**WHAT IS NEEDED:**
Copy each line of the data below exactly, leaving out pictures.

########

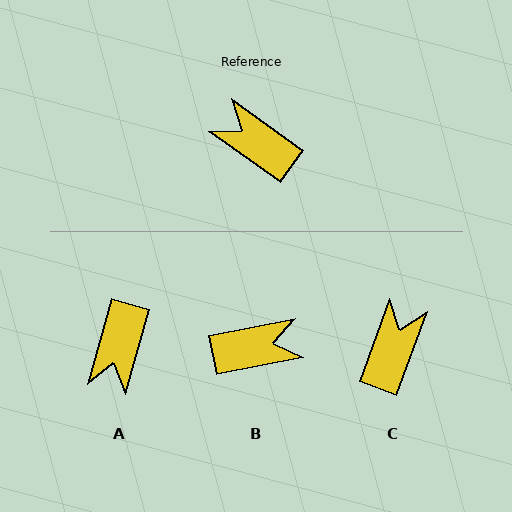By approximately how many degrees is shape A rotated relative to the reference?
Approximately 110 degrees counter-clockwise.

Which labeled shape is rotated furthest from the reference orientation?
B, about 134 degrees away.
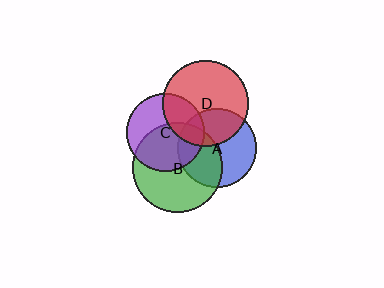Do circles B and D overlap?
Yes.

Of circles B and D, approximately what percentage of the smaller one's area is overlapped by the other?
Approximately 10%.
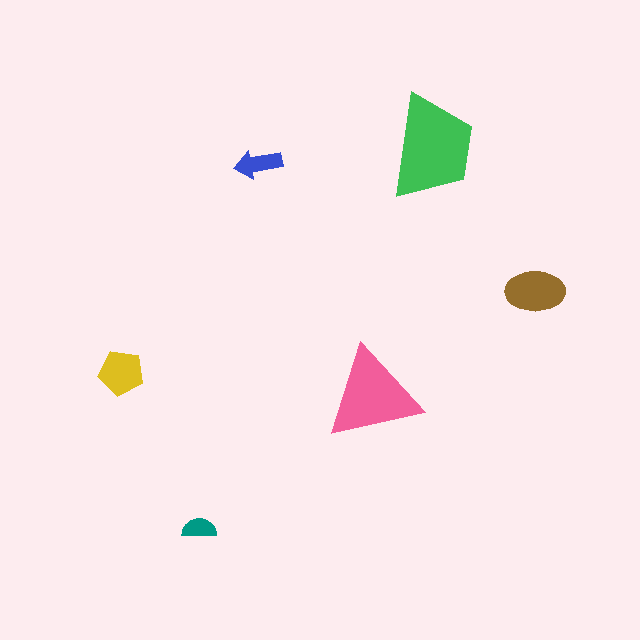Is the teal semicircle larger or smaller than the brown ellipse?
Smaller.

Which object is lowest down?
The teal semicircle is bottommost.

########

**FINAL RESULT:**
By approximately how many degrees is shape A rotated relative to the reference?
Approximately 110 degrees counter-clockwise.

Which labeled shape is rotated furthest from the reference orientation?
B, about 134 degrees away.
Do circles B and D overlap?
Yes.

Of circles B and D, approximately what percentage of the smaller one's area is overlapped by the other?
Approximately 10%.
Is the teal semicircle larger or smaller than the brown ellipse?
Smaller.

Which object is lowest down?
The teal semicircle is bottommost.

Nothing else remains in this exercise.